DIRECTIVE = The records below must be transcribed exactly. Do not include the pictures.

Illustrated geometry question entries:
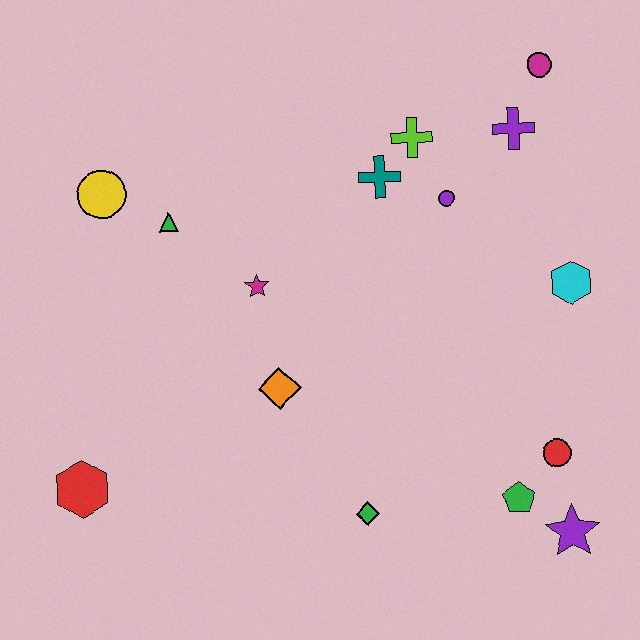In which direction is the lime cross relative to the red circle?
The lime cross is above the red circle.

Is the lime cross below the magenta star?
No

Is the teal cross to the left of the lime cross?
Yes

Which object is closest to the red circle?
The green pentagon is closest to the red circle.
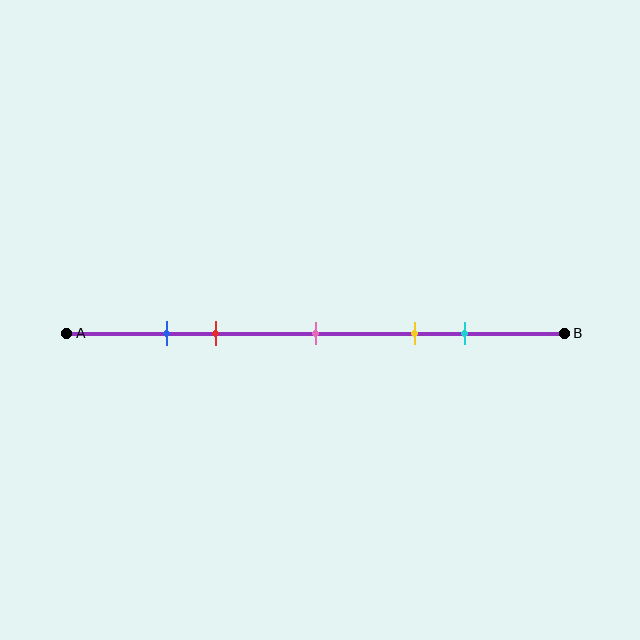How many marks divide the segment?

ANSWER TO THIS PROBLEM =
In which direction is the lime cross relative to the red circle?
The lime cross is above the red circle.

Is the lime cross below the magenta star?
No

Is the teal cross to the left of the lime cross?
Yes

Which object is closest to the red circle?
The green pentagon is closest to the red circle.
How many marks divide the segment?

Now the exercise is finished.